» Goal
Copy, exactly and only, the lines from the one with "What is the approximate distance in pixels between points C" up to and including the one with "[3 frames are shown]", leaving pictures out.

--- start of Extracted material ---

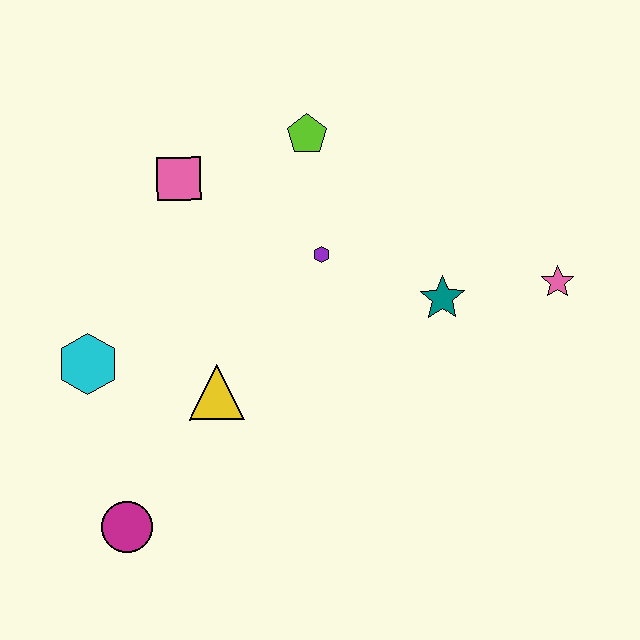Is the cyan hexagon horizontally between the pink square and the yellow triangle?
No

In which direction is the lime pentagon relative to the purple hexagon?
The lime pentagon is above the purple hexagon.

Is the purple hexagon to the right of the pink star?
No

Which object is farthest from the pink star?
The magenta circle is farthest from the pink star.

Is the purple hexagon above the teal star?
Yes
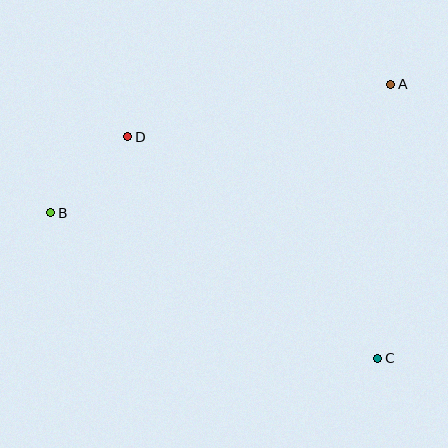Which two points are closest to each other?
Points B and D are closest to each other.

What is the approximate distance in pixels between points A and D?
The distance between A and D is approximately 268 pixels.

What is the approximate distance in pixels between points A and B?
The distance between A and B is approximately 363 pixels.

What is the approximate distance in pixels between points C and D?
The distance between C and D is approximately 334 pixels.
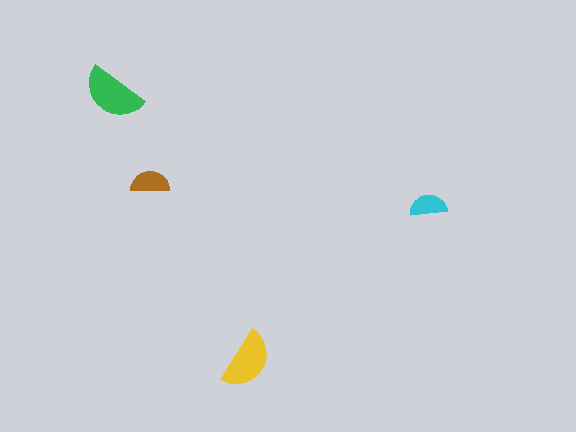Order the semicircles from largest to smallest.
the green one, the yellow one, the brown one, the cyan one.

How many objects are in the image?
There are 4 objects in the image.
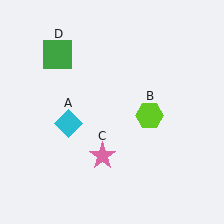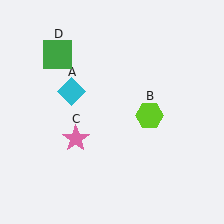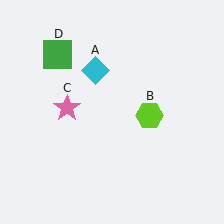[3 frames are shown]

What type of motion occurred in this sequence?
The cyan diamond (object A), pink star (object C) rotated clockwise around the center of the scene.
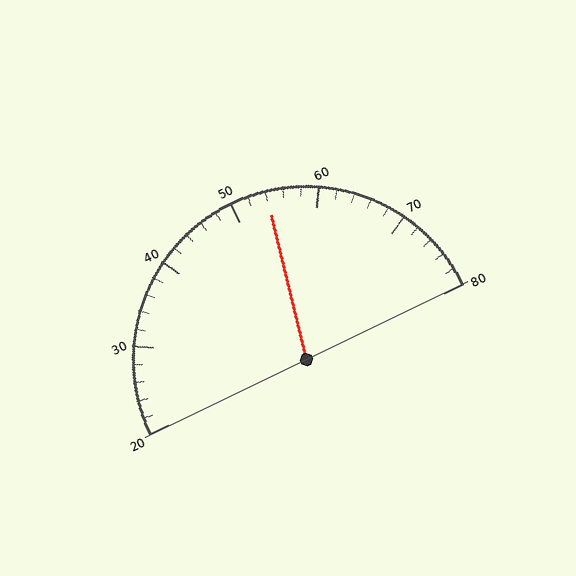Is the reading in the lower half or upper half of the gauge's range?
The reading is in the upper half of the range (20 to 80).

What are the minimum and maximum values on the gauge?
The gauge ranges from 20 to 80.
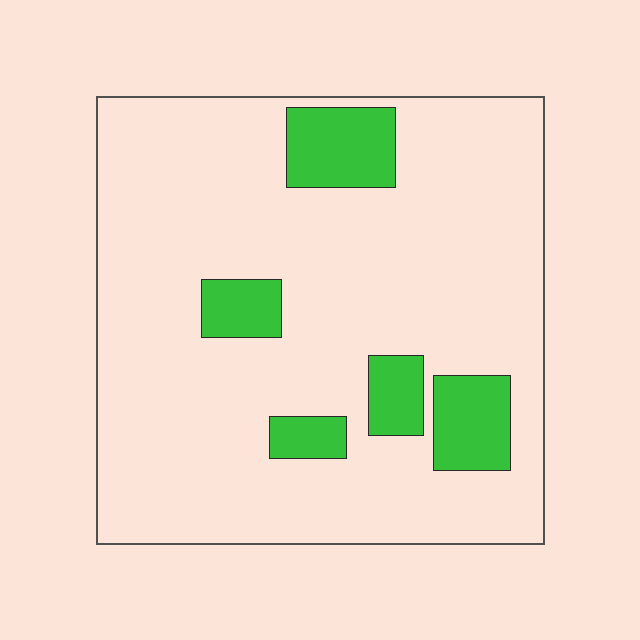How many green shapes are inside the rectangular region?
5.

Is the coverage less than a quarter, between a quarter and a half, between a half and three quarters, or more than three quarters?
Less than a quarter.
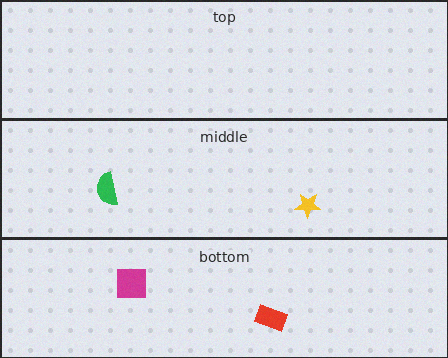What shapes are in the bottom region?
The magenta square, the red rectangle.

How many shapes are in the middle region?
2.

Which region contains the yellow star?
The middle region.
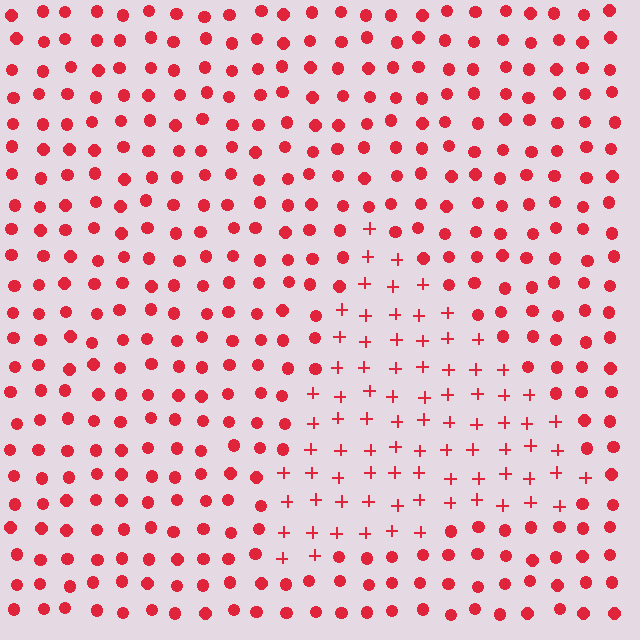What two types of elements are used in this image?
The image uses plus signs inside the triangle region and circles outside it.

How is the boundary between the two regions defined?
The boundary is defined by a change in element shape: plus signs inside vs. circles outside. All elements share the same color and spacing.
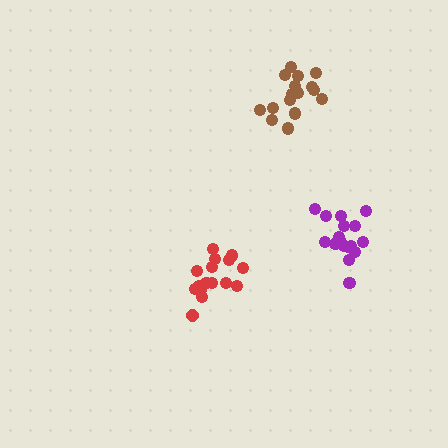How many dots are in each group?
Group 1: 16 dots, Group 2: 16 dots, Group 3: 18 dots (50 total).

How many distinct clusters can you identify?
There are 3 distinct clusters.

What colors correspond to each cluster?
The clusters are colored: brown, red, purple.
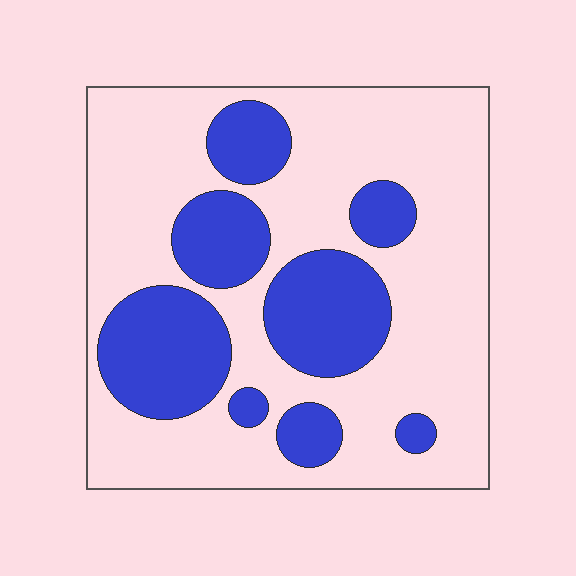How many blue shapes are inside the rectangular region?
8.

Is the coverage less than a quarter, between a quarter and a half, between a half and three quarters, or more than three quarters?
Between a quarter and a half.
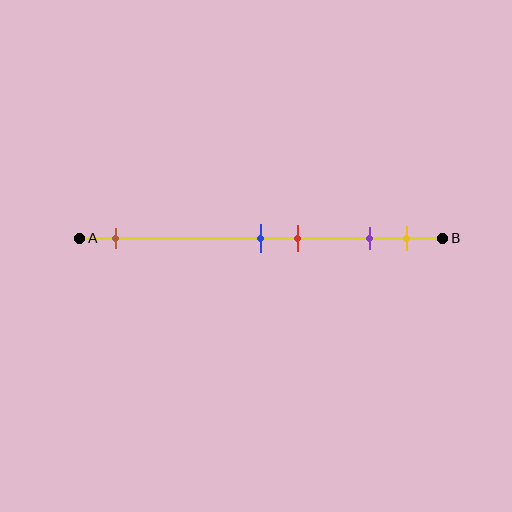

--- end of Extracted material ---

» Written solution
What is the approximate distance in pixels between points C and D?
The distance between C and D is approximately 334 pixels.
Order the semicircles from largest to smallest.
the green one, the yellow one, the brown one, the cyan one.

How many objects are in the image?
There are 4 objects in the image.
[3 frames are shown]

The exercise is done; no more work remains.